======== INFORMATION GIVEN
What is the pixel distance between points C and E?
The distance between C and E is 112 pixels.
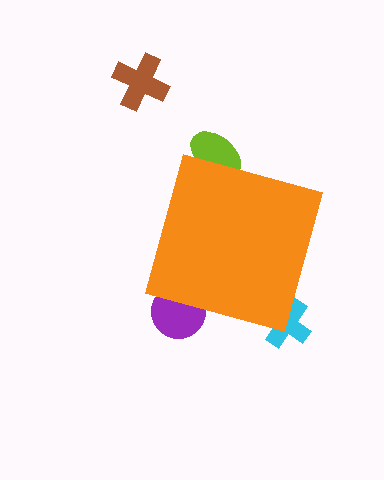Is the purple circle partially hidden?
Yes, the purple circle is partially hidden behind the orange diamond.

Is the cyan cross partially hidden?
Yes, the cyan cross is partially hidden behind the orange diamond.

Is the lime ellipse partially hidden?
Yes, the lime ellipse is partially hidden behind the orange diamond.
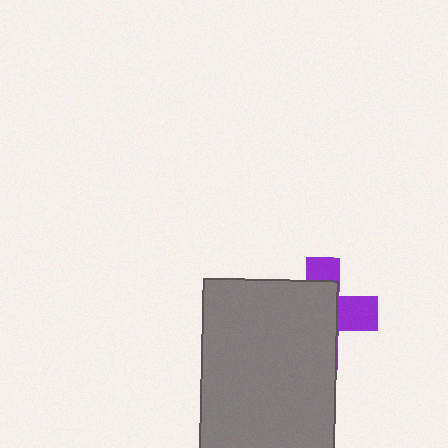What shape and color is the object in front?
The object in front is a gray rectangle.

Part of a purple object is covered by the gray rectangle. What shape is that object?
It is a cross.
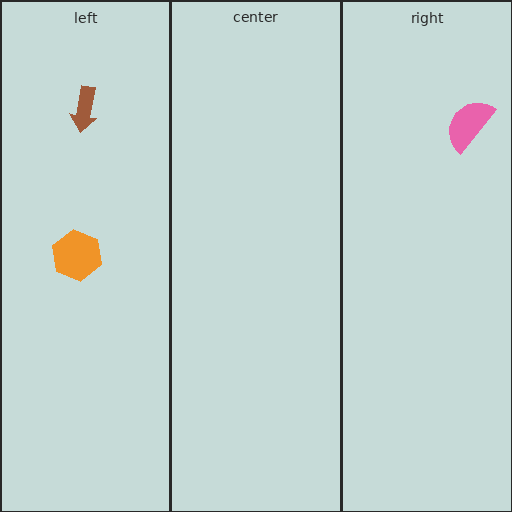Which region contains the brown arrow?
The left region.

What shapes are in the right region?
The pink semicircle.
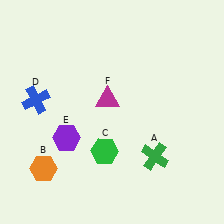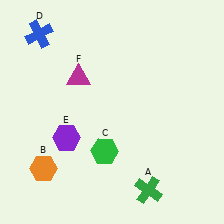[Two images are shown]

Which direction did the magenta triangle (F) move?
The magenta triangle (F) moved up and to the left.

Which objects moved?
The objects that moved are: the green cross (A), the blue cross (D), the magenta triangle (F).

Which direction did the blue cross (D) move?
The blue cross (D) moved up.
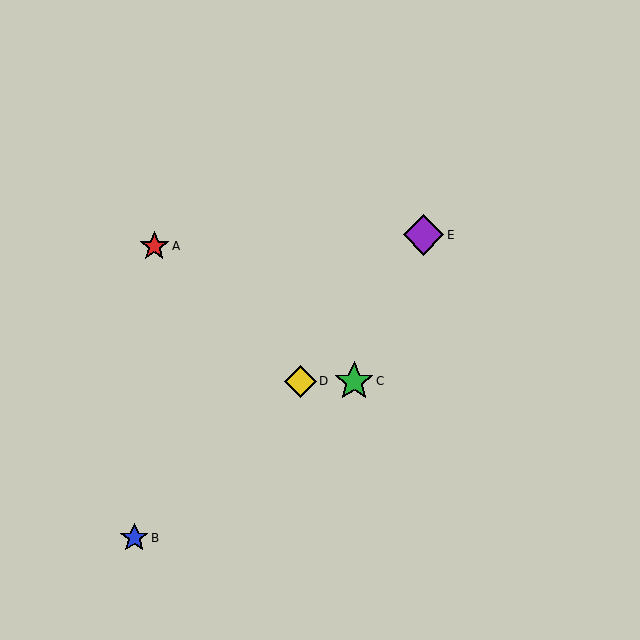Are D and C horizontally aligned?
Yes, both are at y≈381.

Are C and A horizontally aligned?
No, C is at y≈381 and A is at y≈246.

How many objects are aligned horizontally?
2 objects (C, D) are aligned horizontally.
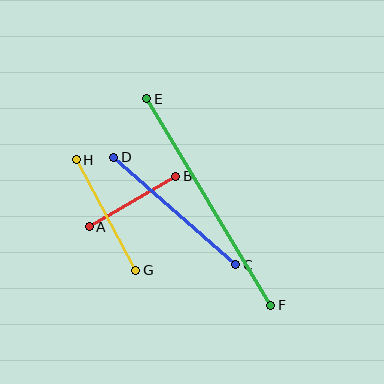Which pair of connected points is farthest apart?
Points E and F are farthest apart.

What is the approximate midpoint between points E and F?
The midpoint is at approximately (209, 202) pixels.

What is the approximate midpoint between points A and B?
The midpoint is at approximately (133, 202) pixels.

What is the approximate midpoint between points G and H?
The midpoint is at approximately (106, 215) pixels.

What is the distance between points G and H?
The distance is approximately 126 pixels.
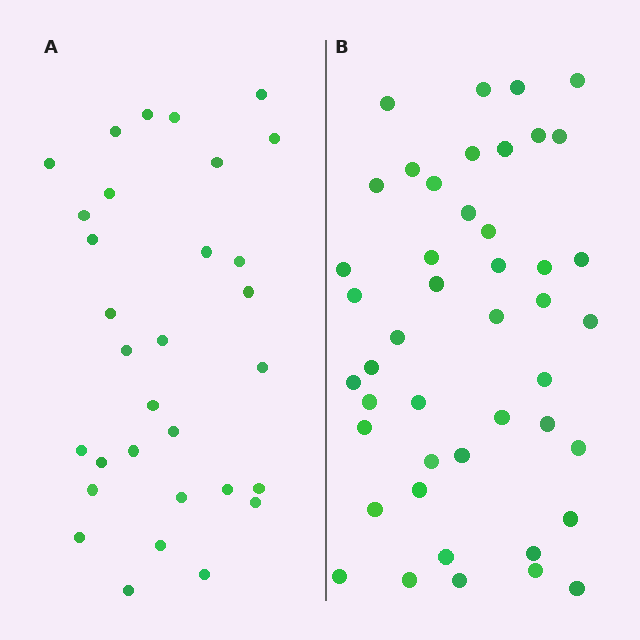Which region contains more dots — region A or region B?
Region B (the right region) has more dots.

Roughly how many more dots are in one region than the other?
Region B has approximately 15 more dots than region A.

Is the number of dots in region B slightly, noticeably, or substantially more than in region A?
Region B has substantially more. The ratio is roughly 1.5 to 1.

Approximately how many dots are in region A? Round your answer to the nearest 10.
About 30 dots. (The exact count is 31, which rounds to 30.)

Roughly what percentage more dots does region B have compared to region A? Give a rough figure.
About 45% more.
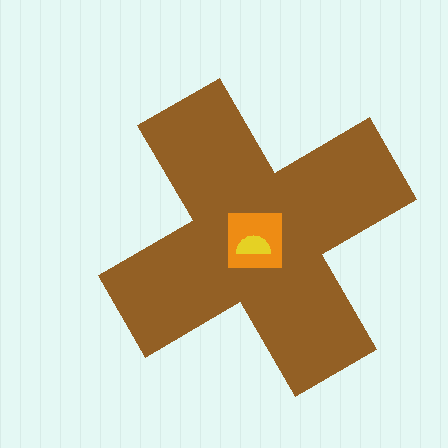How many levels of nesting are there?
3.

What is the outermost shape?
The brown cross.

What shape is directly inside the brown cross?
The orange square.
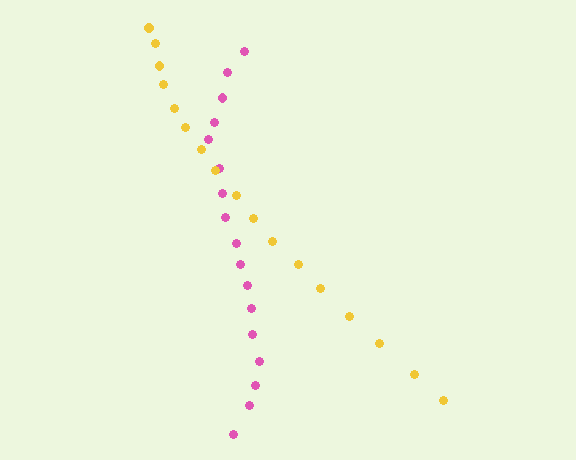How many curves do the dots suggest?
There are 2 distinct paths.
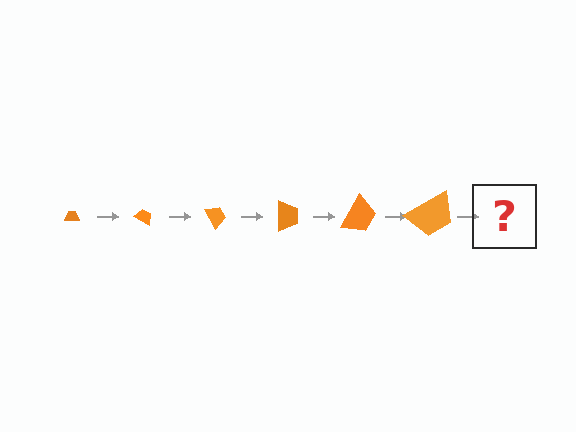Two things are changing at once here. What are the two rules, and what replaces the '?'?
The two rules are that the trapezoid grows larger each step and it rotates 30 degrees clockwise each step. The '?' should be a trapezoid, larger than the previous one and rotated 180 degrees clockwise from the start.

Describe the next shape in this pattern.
================
Exclude the images, then output the data above word for word.

__SOLUTION FOR THIS PROBLEM__:
What is the pixel distance between points C and E?
The distance between C and E is 112 pixels.
Is the purple circle partially hidden?
Yes, the purple circle is partially hidden behind the orange diamond.

Is the cyan cross partially hidden?
Yes, the cyan cross is partially hidden behind the orange diamond.

Is the lime ellipse partially hidden?
Yes, the lime ellipse is partially hidden behind the orange diamond.
What shape and color is the object in front?
The object in front is a gray rectangle.

Part of a purple object is covered by the gray rectangle. What shape is that object?
It is a cross.
Which region contains the brown arrow?
The left region.

What shapes are in the right region?
The pink semicircle.
[Two images are shown]

Which direction did the magenta triangle (F) move?
The magenta triangle (F) moved up and to the left.

Which objects moved?
The objects that moved are: the green cross (A), the blue cross (D), the magenta triangle (F).

Which direction did the blue cross (D) move?
The blue cross (D) moved up.
Are D and C horizontally aligned?
Yes, both are at y≈381.

Are C and A horizontally aligned?
No, C is at y≈381 and A is at y≈246.

How many objects are aligned horizontally?
2 objects (C, D) are aligned horizontally.
Which pair of connected points is farthest apart?
Points E and F are farthest apart.

What is the approximate midpoint between points E and F?
The midpoint is at approximately (209, 202) pixels.

What is the approximate midpoint between points A and B?
The midpoint is at approximately (133, 202) pixels.

What is the approximate midpoint between points G and H?
The midpoint is at approximately (106, 215) pixels.

What is the distance between points G and H?
The distance is approximately 126 pixels.
Which region contains more dots — region A or region B?
Region B (the right region) has more dots.

Roughly how many more dots are in one region than the other?
Region B has approximately 15 more dots than region A.

Is the number of dots in region B slightly, noticeably, or substantially more than in region A?
Region B has substantially more. The ratio is roughly 1.5 to 1.

Approximately how many dots are in region A? Round your answer to the nearest 10.
About 30 dots. (The exact count is 31, which rounds to 30.)

Roughly what percentage more dots does region B have compared to region A? Give a rough figure.
About 45% more.
How many levels of nesting are there?
3.

What is the outermost shape?
The brown cross.

What shape is directly inside the brown cross?
The orange square.
How many curves do the dots suggest?
There are 2 distinct paths.
Two things are changing at once here. What are the two rules, and what replaces the '?'?
The two rules are that the trapezoid grows larger each step and it rotates 30 degrees clockwise each step. The '?' should be a trapezoid, larger than the previous one and rotated 180 degrees clockwise from the start.

Describe the next shape in this pattern.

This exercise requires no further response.